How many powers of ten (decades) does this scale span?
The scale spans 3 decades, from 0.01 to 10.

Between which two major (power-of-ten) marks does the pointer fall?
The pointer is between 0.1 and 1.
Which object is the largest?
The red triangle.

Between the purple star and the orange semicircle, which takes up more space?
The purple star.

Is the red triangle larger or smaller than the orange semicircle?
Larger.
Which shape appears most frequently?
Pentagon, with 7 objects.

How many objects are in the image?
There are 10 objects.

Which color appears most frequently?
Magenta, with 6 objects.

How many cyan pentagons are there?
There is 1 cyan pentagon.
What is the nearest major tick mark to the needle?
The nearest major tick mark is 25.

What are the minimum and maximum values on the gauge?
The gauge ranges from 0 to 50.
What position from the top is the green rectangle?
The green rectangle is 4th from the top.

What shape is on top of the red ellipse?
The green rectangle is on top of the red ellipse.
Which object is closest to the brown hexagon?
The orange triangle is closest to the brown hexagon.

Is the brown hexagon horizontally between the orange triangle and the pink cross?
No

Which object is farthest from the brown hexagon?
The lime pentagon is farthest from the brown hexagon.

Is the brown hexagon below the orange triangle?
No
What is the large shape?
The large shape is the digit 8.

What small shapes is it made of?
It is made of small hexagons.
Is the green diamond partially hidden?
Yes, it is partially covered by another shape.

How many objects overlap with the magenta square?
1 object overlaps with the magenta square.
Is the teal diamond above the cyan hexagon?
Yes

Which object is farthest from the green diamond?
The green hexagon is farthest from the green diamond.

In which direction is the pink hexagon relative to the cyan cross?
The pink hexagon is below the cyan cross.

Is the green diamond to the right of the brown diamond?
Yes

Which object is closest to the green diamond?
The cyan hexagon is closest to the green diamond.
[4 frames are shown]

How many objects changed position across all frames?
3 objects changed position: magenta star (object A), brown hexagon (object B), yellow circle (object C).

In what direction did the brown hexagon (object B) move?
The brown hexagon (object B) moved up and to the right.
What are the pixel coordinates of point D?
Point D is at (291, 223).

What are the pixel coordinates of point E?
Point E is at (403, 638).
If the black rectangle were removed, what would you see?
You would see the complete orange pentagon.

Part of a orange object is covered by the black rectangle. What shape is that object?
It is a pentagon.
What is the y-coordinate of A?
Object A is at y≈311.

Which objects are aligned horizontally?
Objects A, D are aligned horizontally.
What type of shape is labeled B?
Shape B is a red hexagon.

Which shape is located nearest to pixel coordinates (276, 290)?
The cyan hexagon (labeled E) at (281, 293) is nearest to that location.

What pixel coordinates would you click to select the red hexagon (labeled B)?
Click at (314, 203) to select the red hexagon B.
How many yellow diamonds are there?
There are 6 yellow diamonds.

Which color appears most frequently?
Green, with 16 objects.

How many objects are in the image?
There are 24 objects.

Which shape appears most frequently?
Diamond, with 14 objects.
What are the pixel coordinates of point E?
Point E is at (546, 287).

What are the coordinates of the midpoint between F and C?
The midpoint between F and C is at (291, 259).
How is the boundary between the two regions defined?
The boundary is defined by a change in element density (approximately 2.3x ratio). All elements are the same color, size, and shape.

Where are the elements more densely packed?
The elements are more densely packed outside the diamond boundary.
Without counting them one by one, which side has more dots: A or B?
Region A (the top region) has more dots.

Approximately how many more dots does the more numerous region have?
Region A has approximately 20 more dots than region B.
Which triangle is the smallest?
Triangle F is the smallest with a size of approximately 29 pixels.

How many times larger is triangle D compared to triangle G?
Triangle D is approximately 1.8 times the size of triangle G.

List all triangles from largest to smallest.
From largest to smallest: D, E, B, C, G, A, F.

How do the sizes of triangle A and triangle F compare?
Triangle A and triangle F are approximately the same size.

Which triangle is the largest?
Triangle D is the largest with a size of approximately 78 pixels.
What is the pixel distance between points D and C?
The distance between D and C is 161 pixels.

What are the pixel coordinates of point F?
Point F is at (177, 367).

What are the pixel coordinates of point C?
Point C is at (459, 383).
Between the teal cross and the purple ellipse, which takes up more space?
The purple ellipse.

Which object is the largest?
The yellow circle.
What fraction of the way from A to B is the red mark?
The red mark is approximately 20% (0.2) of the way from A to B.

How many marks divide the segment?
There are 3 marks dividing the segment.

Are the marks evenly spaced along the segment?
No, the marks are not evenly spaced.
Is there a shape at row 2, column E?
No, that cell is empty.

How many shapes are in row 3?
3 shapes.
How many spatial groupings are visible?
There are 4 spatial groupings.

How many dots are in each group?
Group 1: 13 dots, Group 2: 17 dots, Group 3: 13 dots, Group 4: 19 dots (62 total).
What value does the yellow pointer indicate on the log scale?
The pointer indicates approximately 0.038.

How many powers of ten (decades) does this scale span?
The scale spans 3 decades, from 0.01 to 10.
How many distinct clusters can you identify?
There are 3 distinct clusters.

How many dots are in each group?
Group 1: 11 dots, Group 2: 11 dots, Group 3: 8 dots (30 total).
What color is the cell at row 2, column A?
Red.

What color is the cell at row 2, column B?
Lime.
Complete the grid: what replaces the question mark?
● ● ● ●
▶ REQUIREMENT
Faithfully reproduce all of the records, character for character.

▶ SOLUTION TO THIS EXERCISE
How many powers of ten (decades) does this scale span?
The scale spans 3 decades, from 0.01 to 10.

Between which two major (power-of-ten) marks does the pointer fall?
The pointer is between 0.1 and 1.
Which object is the largest?
The red triangle.

Between the purple star and the orange semicircle, which takes up more space?
The purple star.

Is the red triangle larger or smaller than the orange semicircle?
Larger.
Which shape appears most frequently?
Pentagon, with 7 objects.

How many objects are in the image?
There are 10 objects.

Which color appears most frequently?
Magenta, with 6 objects.

How many cyan pentagons are there?
There is 1 cyan pentagon.
What is the nearest major tick mark to the needle?
The nearest major tick mark is 25.

What are the minimum and maximum values on the gauge?
The gauge ranges from 0 to 50.
What position from the top is the green rectangle?
The green rectangle is 4th from the top.

What shape is on top of the red ellipse?
The green rectangle is on top of the red ellipse.
Which object is closest to the brown hexagon?
The orange triangle is closest to the brown hexagon.

Is the brown hexagon horizontally between the orange triangle and the pink cross?
No

Which object is farthest from the brown hexagon?
The lime pentagon is farthest from the brown hexagon.

Is the brown hexagon below the orange triangle?
No
What is the large shape?
The large shape is the digit 8.

What small shapes is it made of?
It is made of small hexagons.
Is the green diamond partially hidden?
Yes, it is partially covered by another shape.

How many objects overlap with the magenta square?
1 object overlaps with the magenta square.
Is the teal diamond above the cyan hexagon?
Yes

Which object is farthest from the green diamond?
The green hexagon is farthest from the green diamond.

In which direction is the pink hexagon relative to the cyan cross?
The pink hexagon is below the cyan cross.

Is the green diamond to the right of the brown diamond?
Yes

Which object is closest to the green diamond?
The cyan hexagon is closest to the green diamond.
[4 frames are shown]

How many objects changed position across all frames?
3 objects changed position: magenta star (object A), brown hexagon (object B), yellow circle (object C).

In what direction did the brown hexagon (object B) move?
The brown hexagon (object B) moved up and to the right.
What are the pixel coordinates of point D?
Point D is at (291, 223).

What are the pixel coordinates of point E?
Point E is at (403, 638).
If the black rectangle were removed, what would you see?
You would see the complete orange pentagon.

Part of a orange object is covered by the black rectangle. What shape is that object?
It is a pentagon.
What is the y-coordinate of A?
Object A is at y≈311.

Which objects are aligned horizontally?
Objects A, D are aligned horizontally.
What type of shape is labeled B?
Shape B is a red hexagon.

Which shape is located nearest to pixel coordinates (276, 290)?
The cyan hexagon (labeled E) at (281, 293) is nearest to that location.

What pixel coordinates would you click to select the red hexagon (labeled B)?
Click at (314, 203) to select the red hexagon B.
How many yellow diamonds are there?
There are 6 yellow diamonds.

Which color appears most frequently?
Green, with 16 objects.

How many objects are in the image?
There are 24 objects.

Which shape appears most frequently?
Diamond, with 14 objects.
What are the pixel coordinates of point E?
Point E is at (546, 287).

What are the coordinates of the midpoint between F and C?
The midpoint between F and C is at (291, 259).
How is the boundary between the two regions defined?
The boundary is defined by a change in element density (approximately 2.3x ratio). All elements are the same color, size, and shape.

Where are the elements more densely packed?
The elements are more densely packed outside the diamond boundary.
Without counting them one by one, which side has more dots: A or B?
Region A (the top region) has more dots.

Approximately how many more dots does the more numerous region have?
Region A has approximately 20 more dots than region B.
Which triangle is the smallest?
Triangle F is the smallest with a size of approximately 29 pixels.

How many times larger is triangle D compared to triangle G?
Triangle D is approximately 1.8 times the size of triangle G.

List all triangles from largest to smallest.
From largest to smallest: D, E, B, C, G, A, F.

How do the sizes of triangle A and triangle F compare?
Triangle A and triangle F are approximately the same size.

Which triangle is the largest?
Triangle D is the largest with a size of approximately 78 pixels.
What is the pixel distance between points D and C?
The distance between D and C is 161 pixels.

What are the pixel coordinates of point F?
Point F is at (177, 367).

What are the pixel coordinates of point C?
Point C is at (459, 383).
Between the teal cross and the purple ellipse, which takes up more space?
The purple ellipse.

Which object is the largest?
The yellow circle.
What fraction of the way from A to B is the red mark?
The red mark is approximately 20% (0.2) of the way from A to B.

How many marks divide the segment?
There are 3 marks dividing the segment.

Are the marks evenly spaced along the segment?
No, the marks are not evenly spaced.
Is there a shape at row 2, column E?
No, that cell is empty.

How many shapes are in row 3?
3 shapes.
How many spatial groupings are visible?
There are 4 spatial groupings.

How many dots are in each group?
Group 1: 13 dots, Group 2: 17 dots, Group 3: 13 dots, Group 4: 19 dots (62 total).
What value does the yellow pointer indicate on the log scale?
The pointer indicates approximately 0.038.

How many powers of ten (decades) does this scale span?
The scale spans 3 decades, from 0.01 to 10.
How many distinct clusters can you identify?
There are 3 distinct clusters.

How many dots are in each group?
Group 1: 11 dots, Group 2: 11 dots, Group 3: 8 dots (30 total).
What color is the cell at row 2, column A?
Red.

What color is the cell at row 2, column B?
Lime.
Complete the grid: what replaces the question mark?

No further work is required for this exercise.